### [WHAT TO WORK ON]
Repeat all of the material below exactly as written, images excluded.

[DATA start]

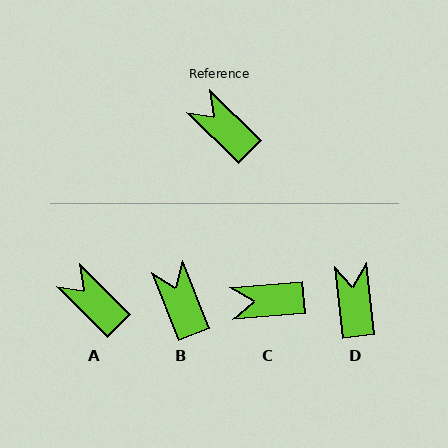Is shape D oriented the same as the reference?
No, it is off by about 39 degrees.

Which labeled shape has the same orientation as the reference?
A.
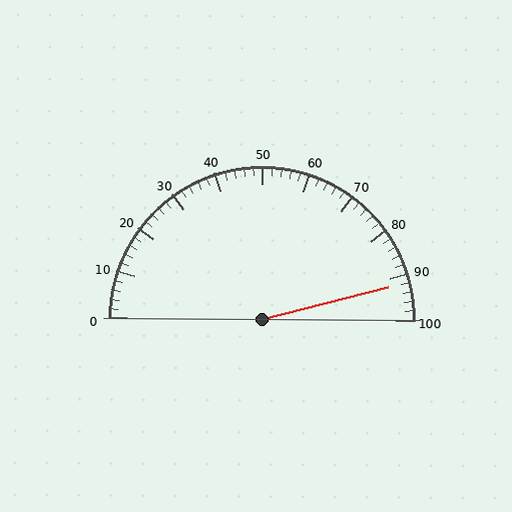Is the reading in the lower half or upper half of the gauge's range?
The reading is in the upper half of the range (0 to 100).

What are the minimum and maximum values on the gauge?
The gauge ranges from 0 to 100.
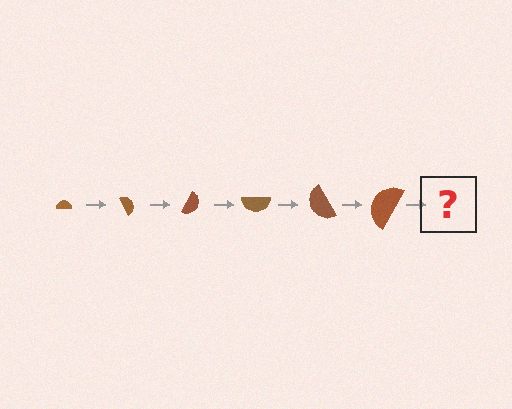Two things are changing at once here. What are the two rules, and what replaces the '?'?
The two rules are that the semicircle grows larger each step and it rotates 60 degrees clockwise each step. The '?' should be a semicircle, larger than the previous one and rotated 360 degrees clockwise from the start.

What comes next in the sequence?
The next element should be a semicircle, larger than the previous one and rotated 360 degrees clockwise from the start.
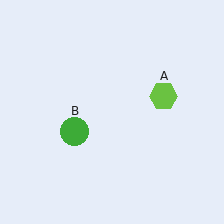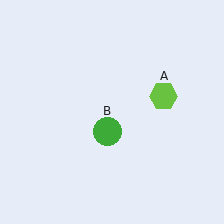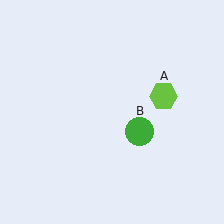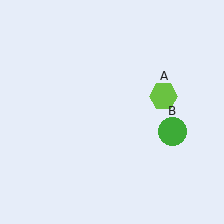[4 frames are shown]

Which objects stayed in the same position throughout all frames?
Lime hexagon (object A) remained stationary.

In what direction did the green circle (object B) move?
The green circle (object B) moved right.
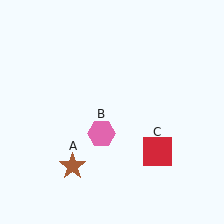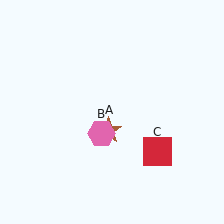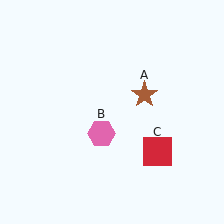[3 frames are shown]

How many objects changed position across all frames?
1 object changed position: brown star (object A).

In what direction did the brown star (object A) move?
The brown star (object A) moved up and to the right.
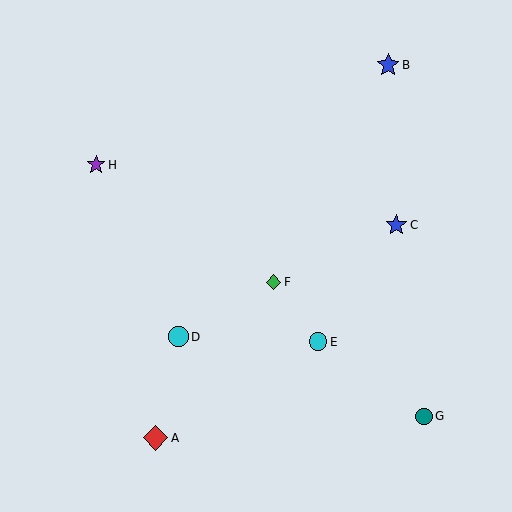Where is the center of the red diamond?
The center of the red diamond is at (156, 438).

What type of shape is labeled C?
Shape C is a blue star.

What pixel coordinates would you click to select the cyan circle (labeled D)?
Click at (178, 337) to select the cyan circle D.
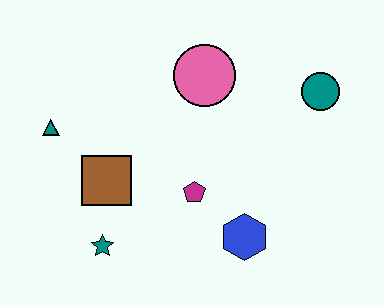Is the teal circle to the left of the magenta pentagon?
No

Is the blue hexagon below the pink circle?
Yes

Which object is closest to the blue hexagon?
The magenta pentagon is closest to the blue hexagon.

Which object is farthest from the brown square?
The teal circle is farthest from the brown square.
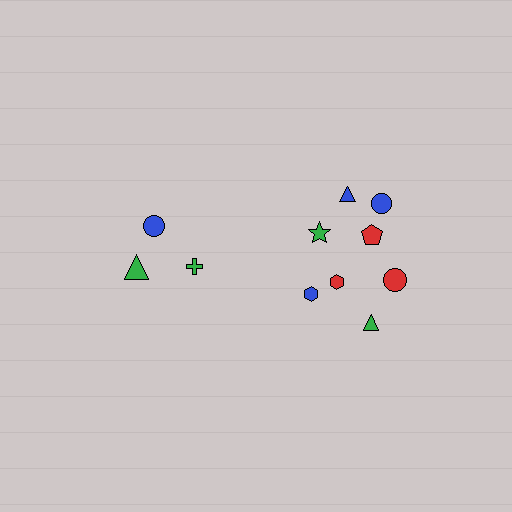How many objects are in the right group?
There are 8 objects.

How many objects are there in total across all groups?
There are 11 objects.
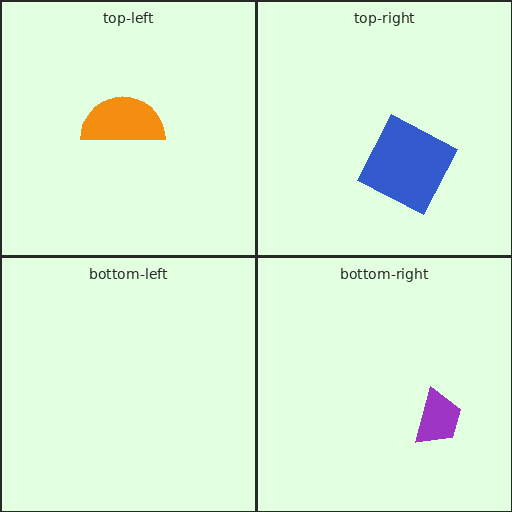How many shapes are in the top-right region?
1.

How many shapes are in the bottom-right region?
1.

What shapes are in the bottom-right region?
The purple trapezoid.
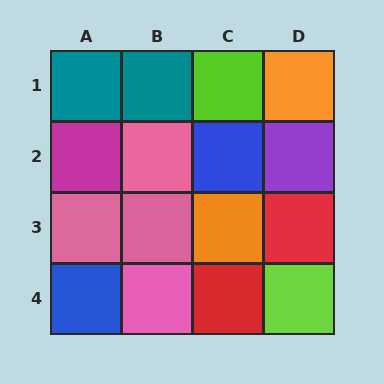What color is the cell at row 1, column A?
Teal.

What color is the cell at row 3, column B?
Pink.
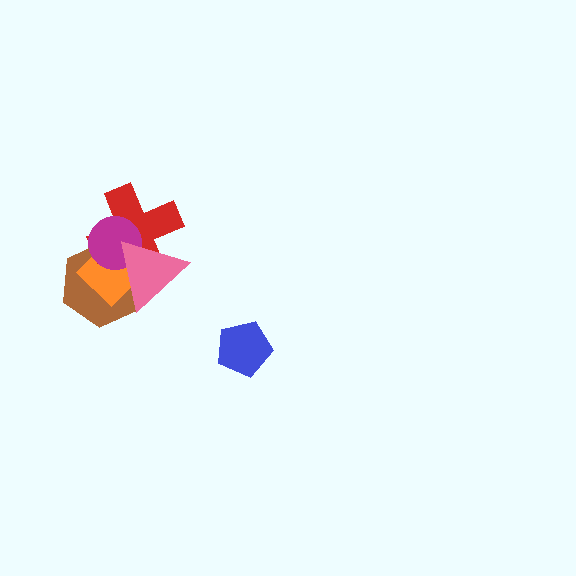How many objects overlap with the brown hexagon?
4 objects overlap with the brown hexagon.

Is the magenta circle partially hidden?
Yes, it is partially covered by another shape.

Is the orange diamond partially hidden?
Yes, it is partially covered by another shape.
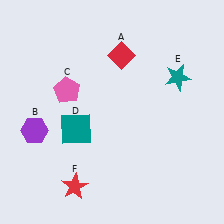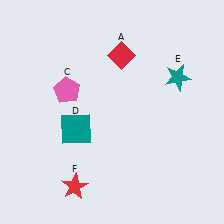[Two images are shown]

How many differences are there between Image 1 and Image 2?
There is 1 difference between the two images.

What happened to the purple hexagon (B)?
The purple hexagon (B) was removed in Image 2. It was in the bottom-left area of Image 1.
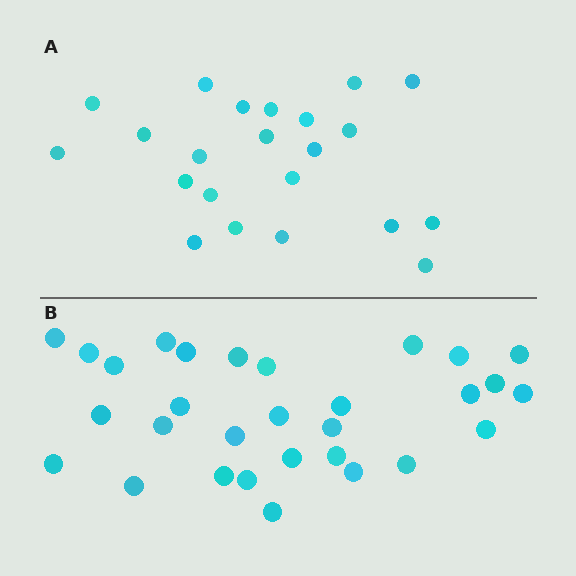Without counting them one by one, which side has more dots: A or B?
Region B (the bottom region) has more dots.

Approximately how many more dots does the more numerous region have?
Region B has roughly 8 or so more dots than region A.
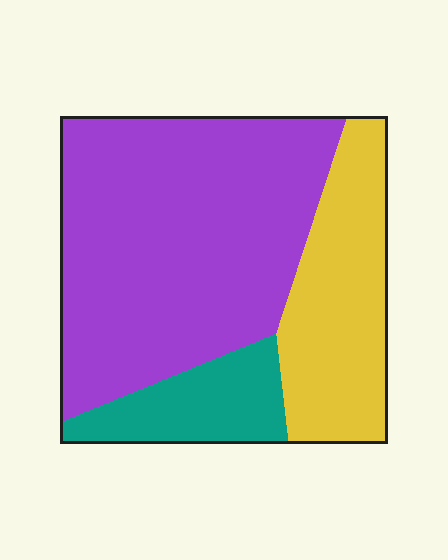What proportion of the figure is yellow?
Yellow covers around 25% of the figure.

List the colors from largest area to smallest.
From largest to smallest: purple, yellow, teal.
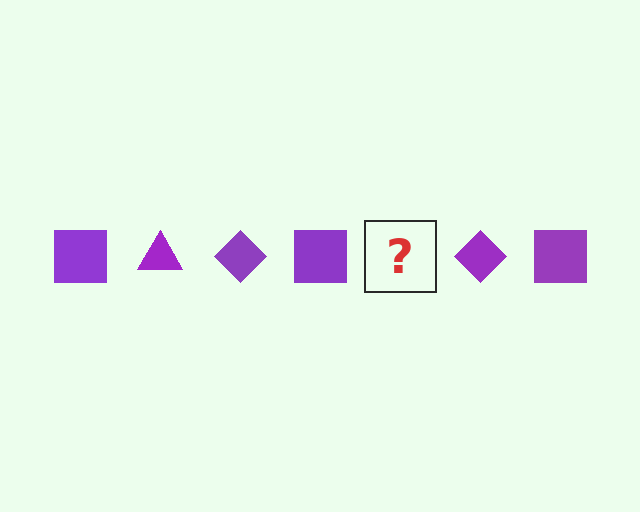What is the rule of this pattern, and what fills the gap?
The rule is that the pattern cycles through square, triangle, diamond shapes in purple. The gap should be filled with a purple triangle.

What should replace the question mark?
The question mark should be replaced with a purple triangle.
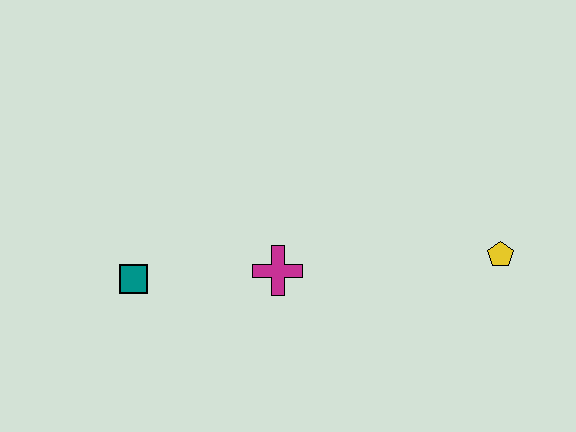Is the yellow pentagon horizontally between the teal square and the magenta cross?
No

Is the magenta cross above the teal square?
Yes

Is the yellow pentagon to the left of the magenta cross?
No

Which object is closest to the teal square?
The magenta cross is closest to the teal square.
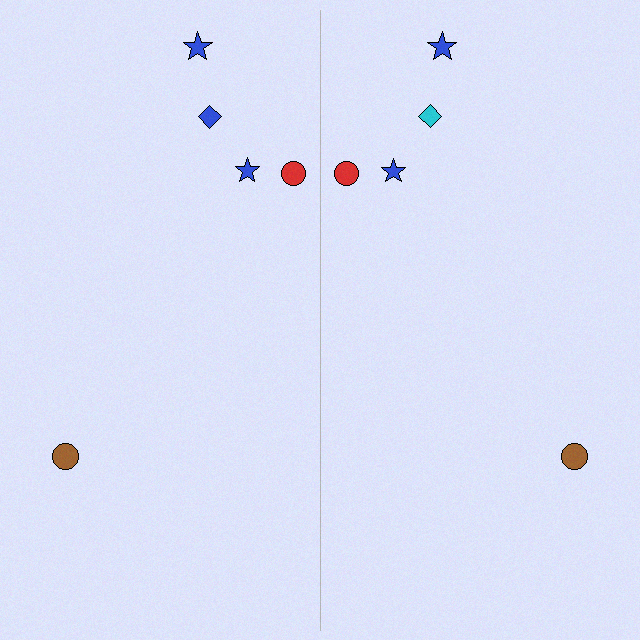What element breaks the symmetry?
The cyan diamond on the right side breaks the symmetry — its mirror counterpart is blue.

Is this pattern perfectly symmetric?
No, the pattern is not perfectly symmetric. The cyan diamond on the right side breaks the symmetry — its mirror counterpart is blue.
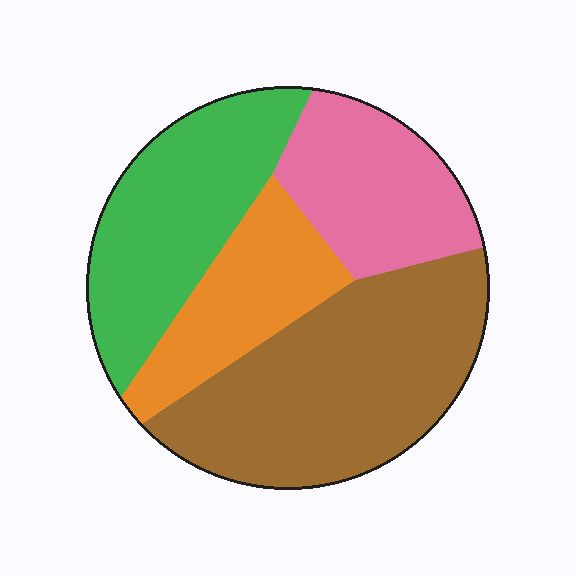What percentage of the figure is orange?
Orange covers 17% of the figure.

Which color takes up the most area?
Brown, at roughly 40%.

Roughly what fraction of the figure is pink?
Pink takes up about one fifth (1/5) of the figure.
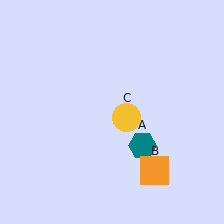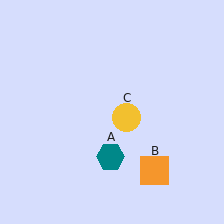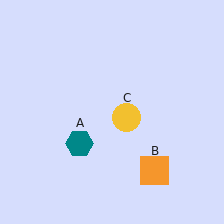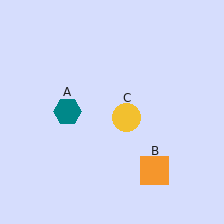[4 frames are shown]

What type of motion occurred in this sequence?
The teal hexagon (object A) rotated clockwise around the center of the scene.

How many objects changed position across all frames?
1 object changed position: teal hexagon (object A).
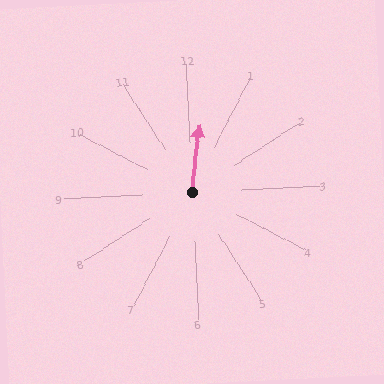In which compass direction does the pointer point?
North.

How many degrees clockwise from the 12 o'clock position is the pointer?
Approximately 9 degrees.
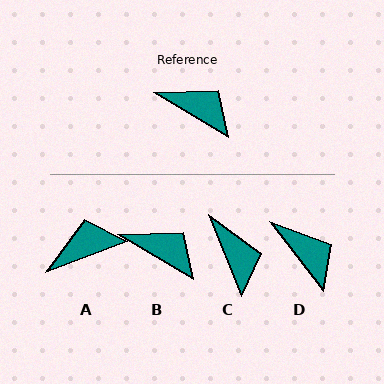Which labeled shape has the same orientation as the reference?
B.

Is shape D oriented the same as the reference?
No, it is off by about 21 degrees.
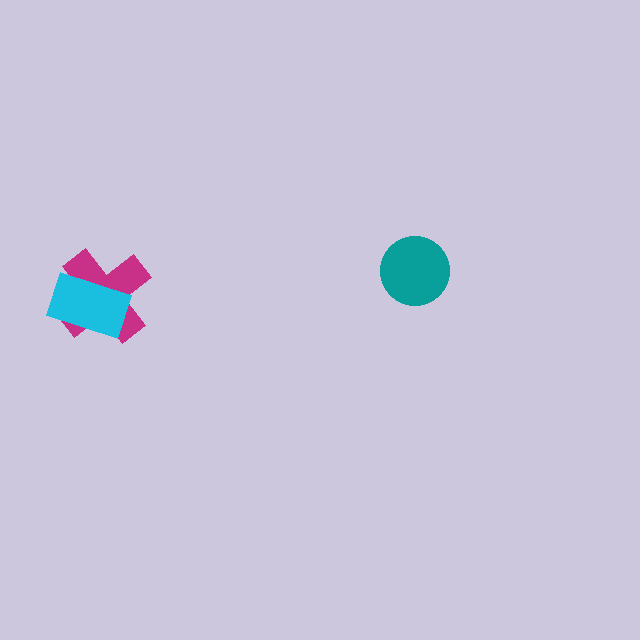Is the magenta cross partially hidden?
Yes, it is partially covered by another shape.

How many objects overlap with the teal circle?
0 objects overlap with the teal circle.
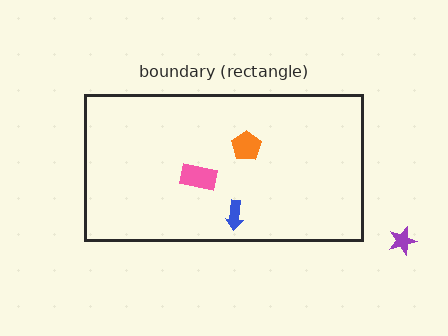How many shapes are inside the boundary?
3 inside, 1 outside.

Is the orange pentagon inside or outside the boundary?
Inside.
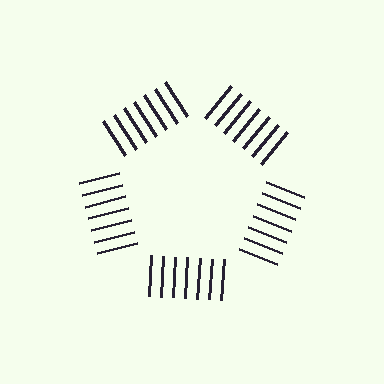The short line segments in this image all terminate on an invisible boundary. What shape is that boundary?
An illusory pentagon — the line segments terminate on its edges but no continuous stroke is drawn.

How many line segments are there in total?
35 — 7 along each of the 5 edges.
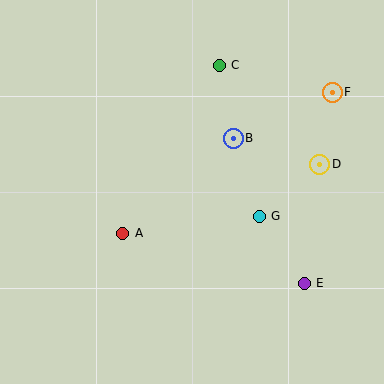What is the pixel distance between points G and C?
The distance between G and C is 156 pixels.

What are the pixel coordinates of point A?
Point A is at (123, 233).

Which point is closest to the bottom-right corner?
Point E is closest to the bottom-right corner.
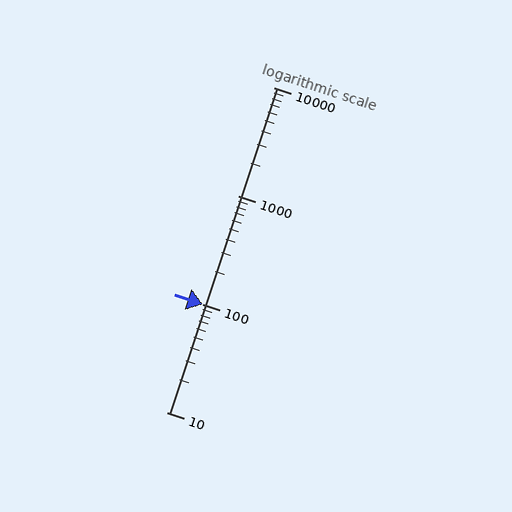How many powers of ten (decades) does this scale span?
The scale spans 3 decades, from 10 to 10000.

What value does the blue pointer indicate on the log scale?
The pointer indicates approximately 100.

[DATA end]

### [TASK RESULT]
Is shape D oriented the same as the reference?
No, it is off by about 39 degrees.

Which labeled shape has the same orientation as the reference?
A.
Is the reading in the lower half or upper half of the gauge's range?
The reading is in the upper half of the range (0 to 100).

What are the minimum and maximum values on the gauge?
The gauge ranges from 0 to 100.
Two things are changing at once here. What are the two rules, and what replaces the '?'?
The two rules are that the semicircle grows larger each step and it rotates 60 degrees clockwise each step. The '?' should be a semicircle, larger than the previous one and rotated 360 degrees clockwise from the start.

What comes next in the sequence?
The next element should be a semicircle, larger than the previous one and rotated 360 degrees clockwise from the start.
[4 frames are shown]

Which objects stayed in the same position throughout all frames?
Lime hexagon (object A) remained stationary.

In what direction did the green circle (object B) move?
The green circle (object B) moved right.
[3 frames are shown]

How many objects changed position across all frames?
1 object changed position: brown star (object A).

In what direction did the brown star (object A) move?
The brown star (object A) moved up and to the right.
Where is the center of the red diamond?
The center of the red diamond is at (156, 438).

What type of shape is labeled C?
Shape C is a blue star.

What pixel coordinates would you click to select the cyan circle (labeled D)?
Click at (178, 337) to select the cyan circle D.
Is the teal circle to the left of the magenta pentagon?
No

Is the blue hexagon below the pink circle?
Yes

Which object is closest to the blue hexagon?
The magenta pentagon is closest to the blue hexagon.

Which object is farthest from the brown square?
The teal circle is farthest from the brown square.
How many objects are in the right group?
There are 8 objects.

How many objects are there in total across all groups?
There are 11 objects.
How many shapes are in the top-right region?
1.

How many shapes are in the bottom-right region?
1.

What shapes are in the bottom-right region?
The purple trapezoid.
What color is the cell at row 1, column A?
Teal.

What color is the cell at row 3, column B?
Pink.
How many objects overlap with the brown hexagon?
4 objects overlap with the brown hexagon.

Is the magenta circle partially hidden?
Yes, it is partially covered by another shape.

Is the orange diamond partially hidden?
Yes, it is partially covered by another shape.
[Two images are shown]

How many differences are there between Image 1 and Image 2?
There is 1 difference between the two images.

What happened to the purple hexagon (B)?
The purple hexagon (B) was removed in Image 2. It was in the bottom-left area of Image 1.
Without counting them one by one, which side has more dots: A or B?
Region B (the bottom region) has more dots.

Approximately how many more dots does the more numerous region have?
Region B has roughly 8 or so more dots than region A.
What proportion of the figure is yellow?
Yellow covers around 25% of the figure.

List the colors from largest area to smallest.
From largest to smallest: purple, yellow, teal.
What is the rule of this pattern, and what fills the gap?
The rule is that the pattern cycles through square, triangle, diamond shapes in purple. The gap should be filled with a purple triangle.

What should replace the question mark?
The question mark should be replaced with a purple triangle.
Is the yellow pentagon horizontally between the teal square and the magenta cross?
No

Is the magenta cross above the teal square?
Yes

Is the yellow pentagon to the left of the magenta cross?
No

Which object is closest to the teal square?
The magenta cross is closest to the teal square.
What element breaks the symmetry?
The cyan diamond on the right side breaks the symmetry — its mirror counterpart is blue.

Is this pattern perfectly symmetric?
No, the pattern is not perfectly symmetric. The cyan diamond on the right side breaks the symmetry — its mirror counterpart is blue.
What percentage of the figure is orange?
Orange covers 17% of the figure.

Which color takes up the most area?
Brown, at roughly 40%.

Roughly what fraction of the figure is pink?
Pink takes up about one fifth (1/5) of the figure.
[4 frames are shown]

What type of motion occurred in this sequence?
The teal hexagon (object A) rotated clockwise around the center of the scene.

How many objects changed position across all frames?
1 object changed position: teal hexagon (object A).
In which compass direction does the pointer point?
North.

How many degrees clockwise from the 12 o'clock position is the pointer?
Approximately 9 degrees.
Which labeled shape has the same orientation as the reference?
B.

Is shape D oriented the same as the reference?
No, it is off by about 21 degrees.
Is the magenta cross partially hidden?
Yes, it is partially covered by another shape.

How many objects overlap with the teal circle?
0 objects overlap with the teal circle.
How many shapes are inside the boundary?
3 inside, 1 outside.

Is the orange pentagon inside or outside the boundary?
Inside.
The short line segments in this image all terminate on an invisible boundary. What shape is that boundary?
An illusory pentagon — the line segments terminate on its edges but no continuous stroke is drawn.

How many line segments are there in total?
35 — 7 along each of the 5 edges.
What is the pixel distance between points G and C?
The distance between G and C is 156 pixels.

What are the pixel coordinates of point A?
Point A is at (123, 233).

Which point is closest to the bottom-right corner?
Point E is closest to the bottom-right corner.
How many powers of ten (decades) does this scale span?
The scale spans 3 decades, from 10 to 10000.

What value does the blue pointer indicate on the log scale?
The pointer indicates approximately 100.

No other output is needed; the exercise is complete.